*Work instructions:* With the pictures left out, copy the listing below exactly.

## Start Dataset content

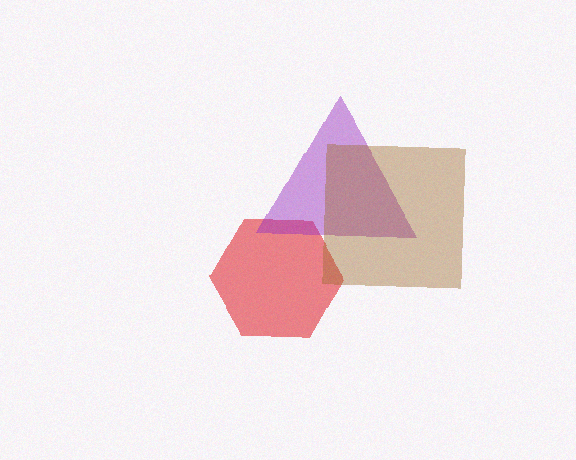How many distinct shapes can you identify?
There are 3 distinct shapes: a red hexagon, a purple triangle, a brown square.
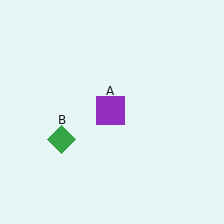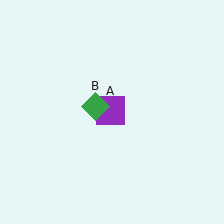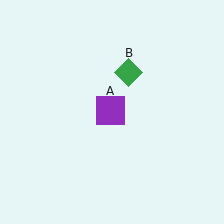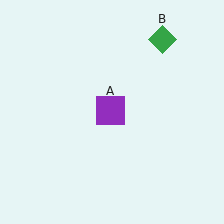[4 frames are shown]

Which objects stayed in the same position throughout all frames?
Purple square (object A) remained stationary.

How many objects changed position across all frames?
1 object changed position: green diamond (object B).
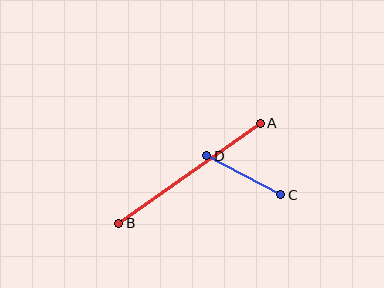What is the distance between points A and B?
The distance is approximately 173 pixels.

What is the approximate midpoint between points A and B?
The midpoint is at approximately (189, 173) pixels.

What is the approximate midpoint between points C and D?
The midpoint is at approximately (244, 175) pixels.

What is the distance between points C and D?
The distance is approximately 83 pixels.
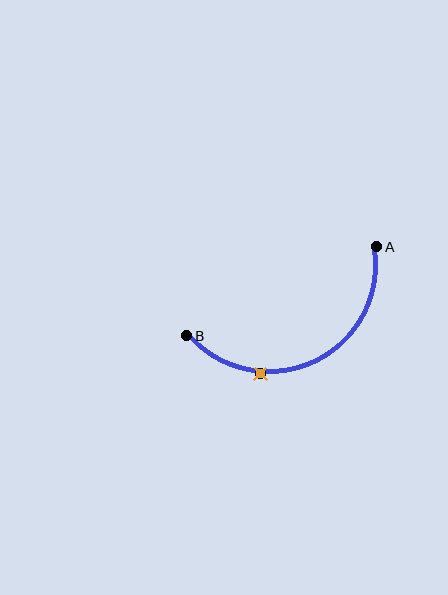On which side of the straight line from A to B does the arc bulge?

## End Dataset content

*Exercise result:*
How many distinct shapes can you identify?
There are 3 distinct shapes: a red hexagon, a purple triangle, a brown square.
[4 frames are shown]

Which objects stayed in the same position throughout all frames?
Purple square (object A) remained stationary.

How many objects changed position across all frames?
1 object changed position: green diamond (object B).
What is the distance between points A and B?
The distance is approximately 173 pixels.

What is the approximate midpoint between points A and B?
The midpoint is at approximately (189, 173) pixels.

What is the approximate midpoint between points C and D?
The midpoint is at approximately (244, 175) pixels.

What is the distance between points C and D?
The distance is approximately 83 pixels.
On which side of the straight line from A to B does the arc bulge?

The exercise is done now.